WORK TO DO
Leave out the pictures; transcribe all else exactly.

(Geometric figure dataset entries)
----
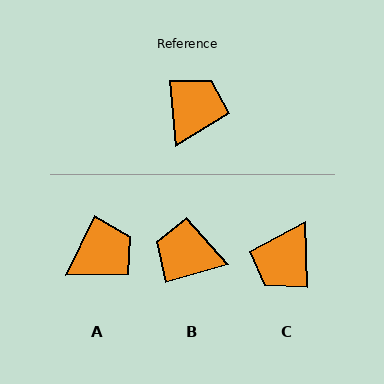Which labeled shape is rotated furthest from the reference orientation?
C, about 176 degrees away.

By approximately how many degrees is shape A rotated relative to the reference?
Approximately 31 degrees clockwise.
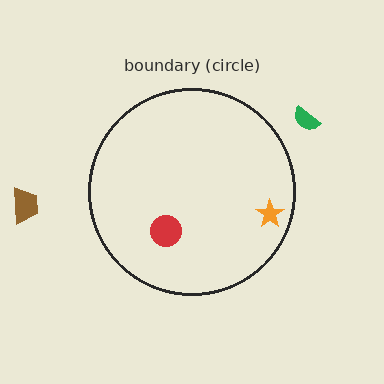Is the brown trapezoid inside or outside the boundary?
Outside.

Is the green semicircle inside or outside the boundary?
Outside.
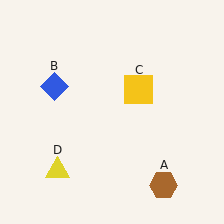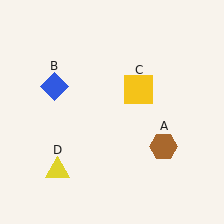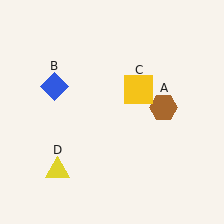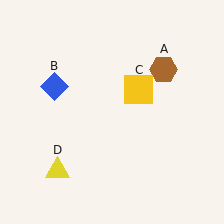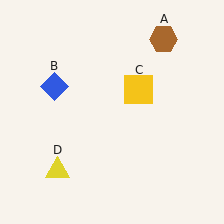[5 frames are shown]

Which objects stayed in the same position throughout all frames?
Blue diamond (object B) and yellow square (object C) and yellow triangle (object D) remained stationary.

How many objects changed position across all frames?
1 object changed position: brown hexagon (object A).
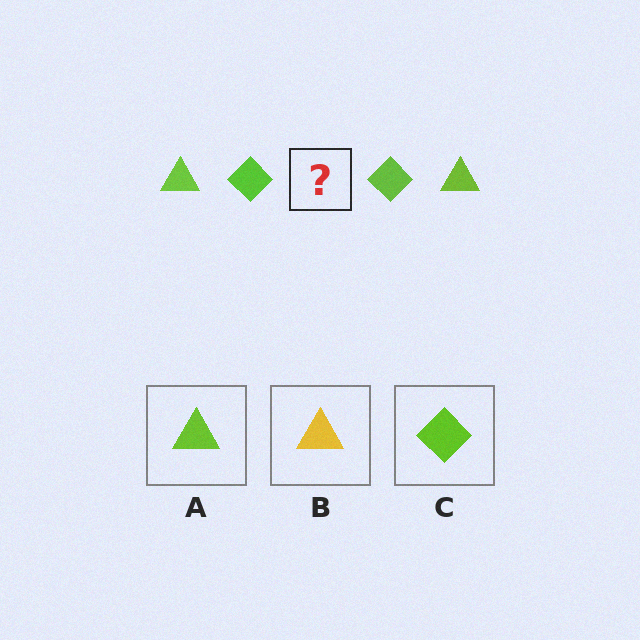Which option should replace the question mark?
Option A.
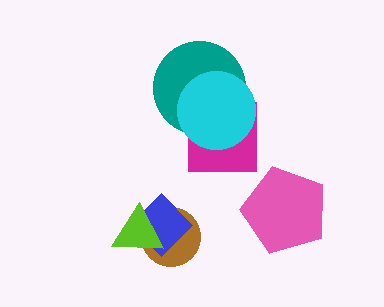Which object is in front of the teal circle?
The cyan circle is in front of the teal circle.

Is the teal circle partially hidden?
Yes, it is partially covered by another shape.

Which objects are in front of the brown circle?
2 objects cover part of the brown circle: the blue diamond and the lime triangle.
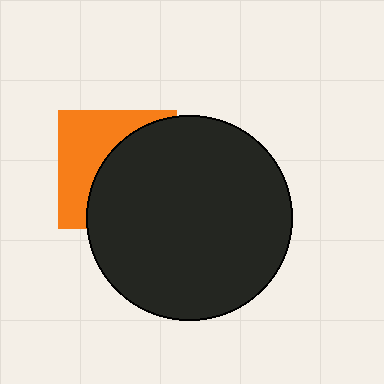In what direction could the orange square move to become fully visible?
The orange square could move left. That would shift it out from behind the black circle entirely.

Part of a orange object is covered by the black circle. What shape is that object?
It is a square.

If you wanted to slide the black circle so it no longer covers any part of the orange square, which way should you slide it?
Slide it right — that is the most direct way to separate the two shapes.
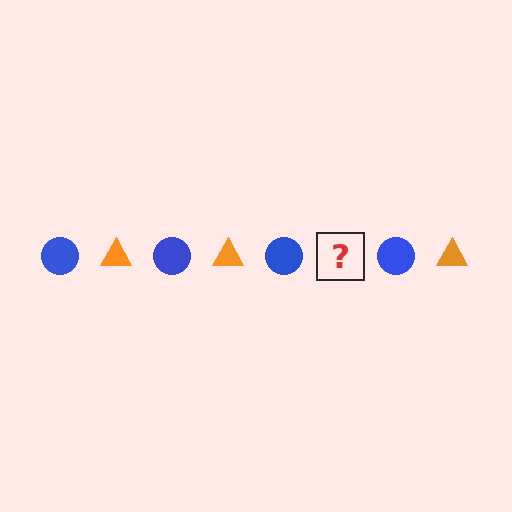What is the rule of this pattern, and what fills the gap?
The rule is that the pattern alternates between blue circle and orange triangle. The gap should be filled with an orange triangle.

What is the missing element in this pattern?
The missing element is an orange triangle.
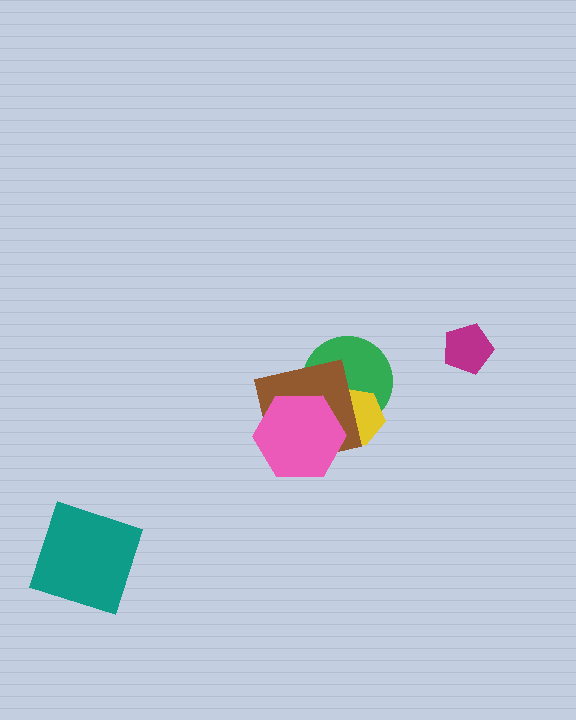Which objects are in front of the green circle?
3 objects cover part of the green circle: the yellow hexagon, the brown square and the pink hexagon.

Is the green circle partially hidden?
Yes, it is partially covered by another shape.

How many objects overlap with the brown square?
3 objects overlap with the brown square.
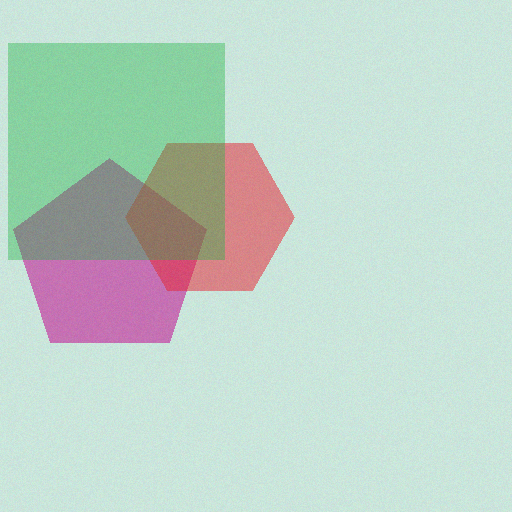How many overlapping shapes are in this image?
There are 3 overlapping shapes in the image.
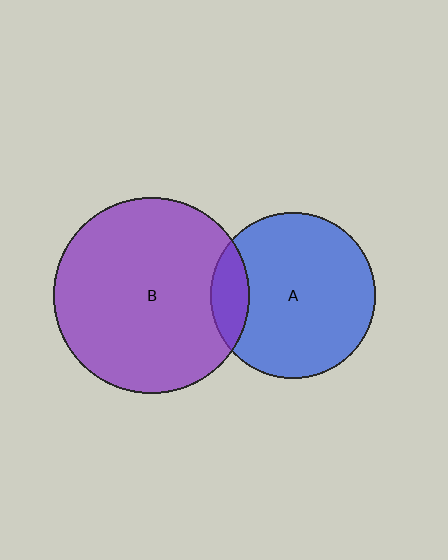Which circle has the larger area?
Circle B (purple).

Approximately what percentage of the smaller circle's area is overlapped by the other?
Approximately 15%.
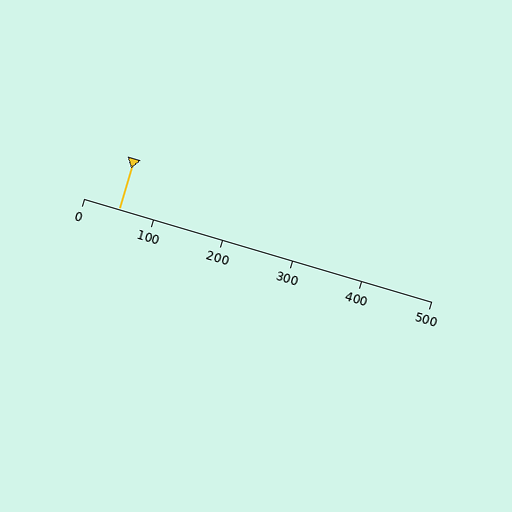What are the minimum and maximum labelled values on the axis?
The axis runs from 0 to 500.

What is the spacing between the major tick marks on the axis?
The major ticks are spaced 100 apart.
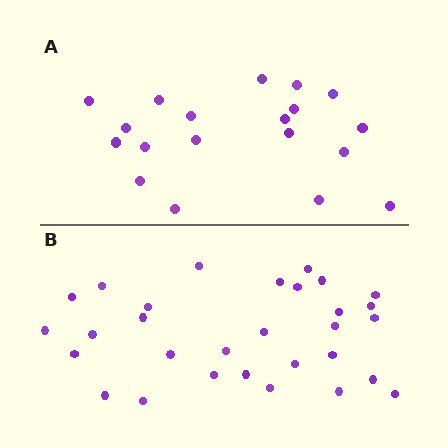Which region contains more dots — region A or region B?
Region B (the bottom region) has more dots.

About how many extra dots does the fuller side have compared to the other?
Region B has roughly 12 or so more dots than region A.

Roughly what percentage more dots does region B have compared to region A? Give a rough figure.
About 60% more.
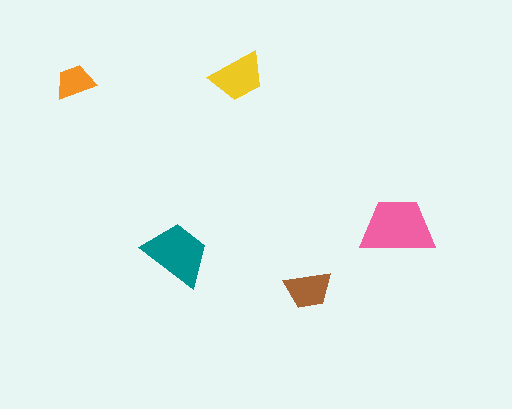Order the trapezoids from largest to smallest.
the pink one, the teal one, the yellow one, the brown one, the orange one.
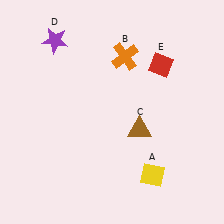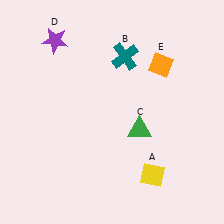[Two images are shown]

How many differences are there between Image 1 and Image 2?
There are 3 differences between the two images.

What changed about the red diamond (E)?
In Image 1, E is red. In Image 2, it changed to orange.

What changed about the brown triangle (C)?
In Image 1, C is brown. In Image 2, it changed to green.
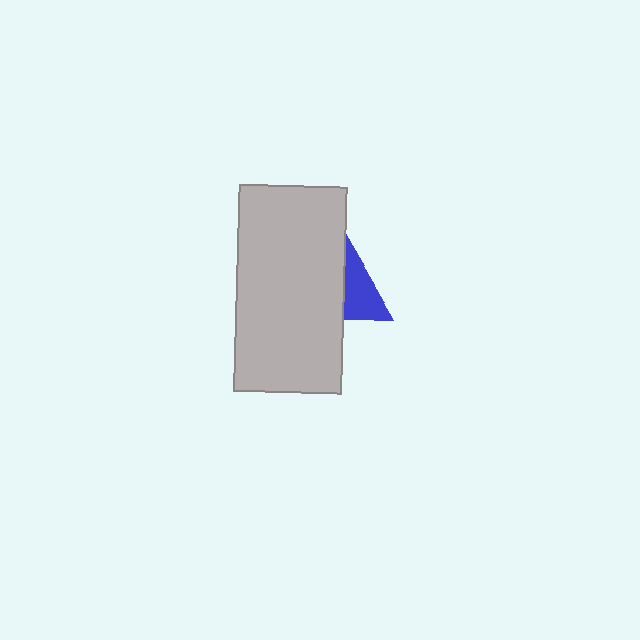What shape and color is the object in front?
The object in front is a light gray rectangle.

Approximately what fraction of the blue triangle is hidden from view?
Roughly 62% of the blue triangle is hidden behind the light gray rectangle.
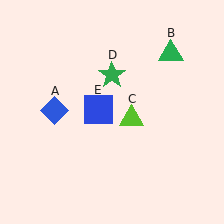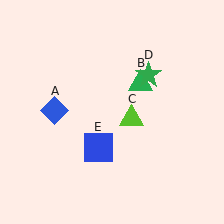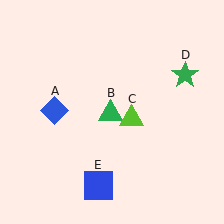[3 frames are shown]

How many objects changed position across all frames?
3 objects changed position: green triangle (object B), green star (object D), blue square (object E).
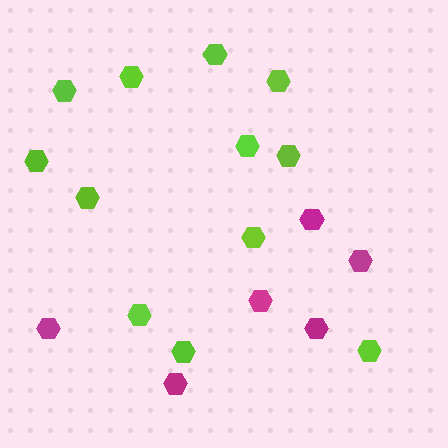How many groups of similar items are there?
There are 2 groups: one group of lime hexagons (12) and one group of magenta hexagons (6).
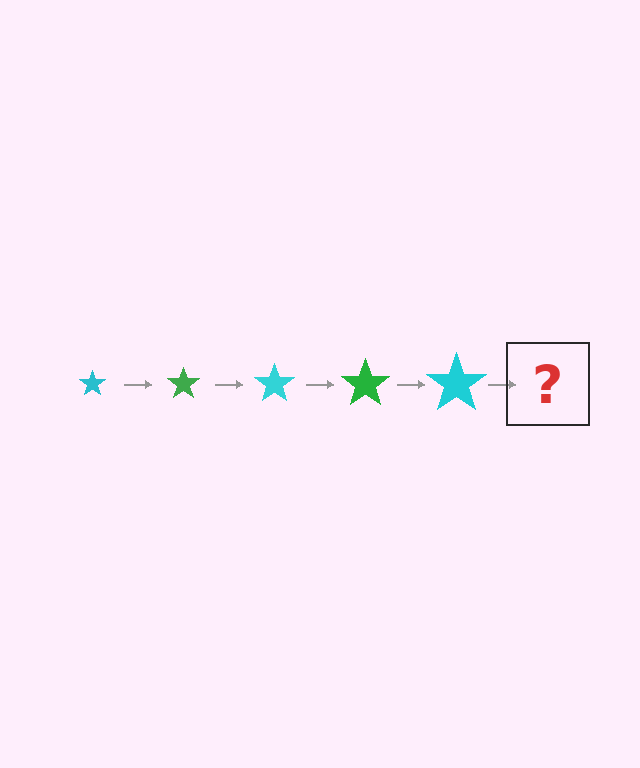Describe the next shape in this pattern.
It should be a green star, larger than the previous one.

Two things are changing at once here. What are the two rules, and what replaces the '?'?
The two rules are that the star grows larger each step and the color cycles through cyan and green. The '?' should be a green star, larger than the previous one.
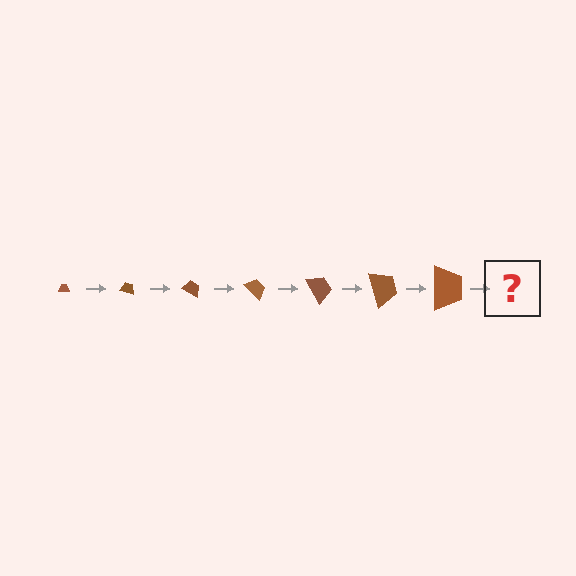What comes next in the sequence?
The next element should be a trapezoid, larger than the previous one and rotated 105 degrees clockwise from the start.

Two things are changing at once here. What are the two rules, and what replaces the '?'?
The two rules are that the trapezoid grows larger each step and it rotates 15 degrees clockwise each step. The '?' should be a trapezoid, larger than the previous one and rotated 105 degrees clockwise from the start.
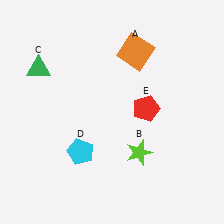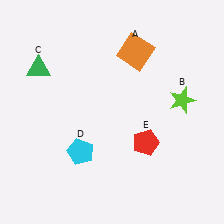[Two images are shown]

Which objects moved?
The objects that moved are: the lime star (B), the red pentagon (E).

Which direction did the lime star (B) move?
The lime star (B) moved up and to the right.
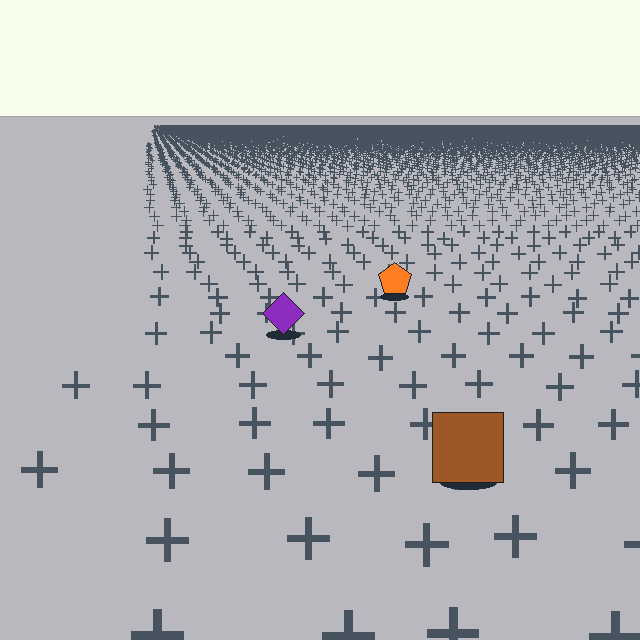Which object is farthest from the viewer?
The orange pentagon is farthest from the viewer. It appears smaller and the ground texture around it is denser.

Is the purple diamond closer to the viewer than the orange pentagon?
Yes. The purple diamond is closer — you can tell from the texture gradient: the ground texture is coarser near it.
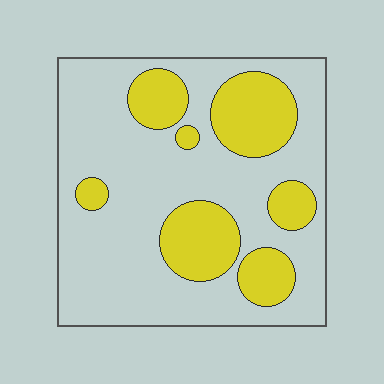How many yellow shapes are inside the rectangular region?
7.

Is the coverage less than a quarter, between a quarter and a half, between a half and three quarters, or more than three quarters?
Between a quarter and a half.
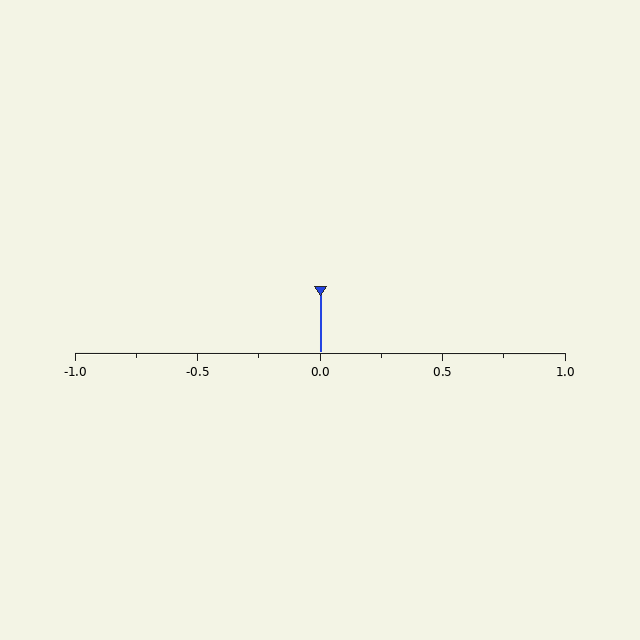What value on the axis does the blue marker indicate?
The marker indicates approximately 0.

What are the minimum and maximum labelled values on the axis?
The axis runs from -1.0 to 1.0.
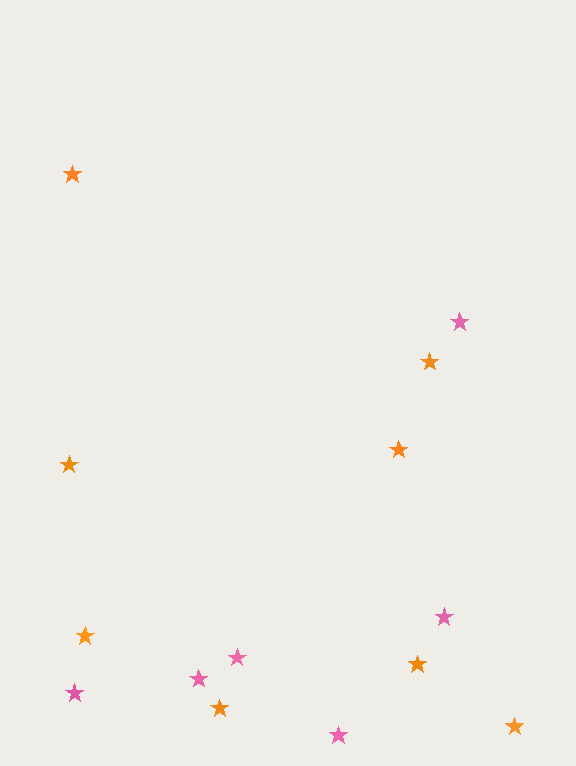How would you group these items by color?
There are 2 groups: one group of orange stars (8) and one group of pink stars (6).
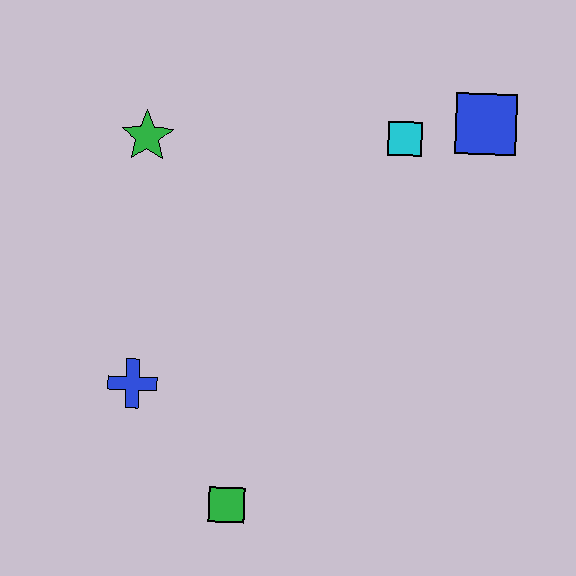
----
FINAL ANSWER
Which labeled shape is rotated furthest from the reference orientation?
C, about 176 degrees away.

By approximately how many degrees is shape A rotated relative to the reference?
Approximately 31 degrees clockwise.
Is the brown trapezoid inside or outside the boundary?
Outside.

Is the green semicircle inside or outside the boundary?
Outside.
[5 frames are shown]

Which objects stayed in the same position throughout all frames?
Blue diamond (object B) and yellow square (object C) and yellow triangle (object D) remained stationary.

How many objects changed position across all frames?
1 object changed position: brown hexagon (object A).
Which option should replace the question mark?
Option A.
Which object is in front of the teal circle?
The cyan circle is in front of the teal circle.

Is the teal circle partially hidden?
Yes, it is partially covered by another shape.

Which objects are in front of the brown circle?
2 objects cover part of the brown circle: the blue diamond and the lime triangle.
In what direction could the orange square move to become fully visible?
The orange square could move left. That would shift it out from behind the black circle entirely.

Part of a orange object is covered by the black circle. What shape is that object?
It is a square.

If you wanted to slide the black circle so it no longer covers any part of the orange square, which way should you slide it?
Slide it right — that is the most direct way to separate the two shapes.
What is the rule of this pattern, and what fills the gap?
The rule is that the pattern alternates between blue circle and orange triangle. The gap should be filled with an orange triangle.

What is the missing element in this pattern?
The missing element is an orange triangle.
Which objects are in front of the green circle?
3 objects cover part of the green circle: the yellow hexagon, the brown square and the pink hexagon.

Is the green circle partially hidden?
Yes, it is partially covered by another shape.

How many objects overlap with the brown square?
3 objects overlap with the brown square.
How many overlapping shapes are in this image?
There are 3 overlapping shapes in the image.
Which circle has the larger area?
Circle B (purple).

Approximately what percentage of the smaller circle's area is overlapped by the other?
Approximately 15%.
What are the minimum and maximum labelled values on the axis?
The axis runs from 0 to 500.

What is the spacing between the major tick marks on the axis?
The major ticks are spaced 100 apart.
Which region contains more dots — region A or region B?
Region B (the bottom region) has more dots.

About how many extra dots does the fuller side have compared to the other?
Region B has roughly 12 or so more dots than region A.

Roughly what percentage more dots does region B have compared to region A? Give a rough figure.
About 60% more.
Order the trapezoids from largest to smallest.
the pink one, the teal one, the yellow one, the brown one, the orange one.
[Two images are shown]

How many differences are there between Image 1 and Image 2?
There are 3 differences between the two images.

What changed about the red diamond (E)?
In Image 1, E is red. In Image 2, it changed to orange.

What changed about the brown triangle (C)?
In Image 1, C is brown. In Image 2, it changed to green.
What shape and color is the object in front?
The object in front is a light gray rectangle.

Approximately what fraction of the blue triangle is hidden from view?
Roughly 62% of the blue triangle is hidden behind the light gray rectangle.
[3 frames are shown]

How many objects changed position across all frames?
3 objects changed position: green triangle (object B), green star (object D), blue square (object E).
How many groups of similar items are there?
There are 2 groups: one group of lime hexagons (12) and one group of magenta hexagons (6).
Describe the next shape in this pattern.
It should be a green star, larger than the previous one.

Two things are changing at once here. What are the two rules, and what replaces the '?'?
The two rules are that the star grows larger each step and the color cycles through cyan and green. The '?' should be a green star, larger than the previous one.
What comes next in the sequence?
The next element should be a trapezoid, larger than the previous one and rotated 105 degrees clockwise from the start.

Two things are changing at once here. What are the two rules, and what replaces the '?'?
The two rules are that the trapezoid grows larger each step and it rotates 15 degrees clockwise each step. The '?' should be a trapezoid, larger than the previous one and rotated 105 degrees clockwise from the start.
[Two images are shown]

Which objects moved?
The objects that moved are: the lime star (B), the red pentagon (E).

Which direction did the lime star (B) move?
The lime star (B) moved up and to the right.
Which object is farthest from the viewer?
The orange pentagon is farthest from the viewer. It appears smaller and the ground texture around it is denser.

Is the purple diamond closer to the viewer than the orange pentagon?
Yes. The purple diamond is closer — you can tell from the texture gradient: the ground texture is coarser near it.
How many yellow shapes are inside the rectangular region?
7.

Is the coverage less than a quarter, between a quarter and a half, between a half and three quarters, or more than three quarters?
Between a quarter and a half.
What value on the axis does the blue marker indicate?
The marker indicates approximately 0.

What are the minimum and maximum labelled values on the axis?
The axis runs from -1.0 to 1.0.
How would you group these items by color?
There are 2 groups: one group of orange stars (8) and one group of pink stars (6).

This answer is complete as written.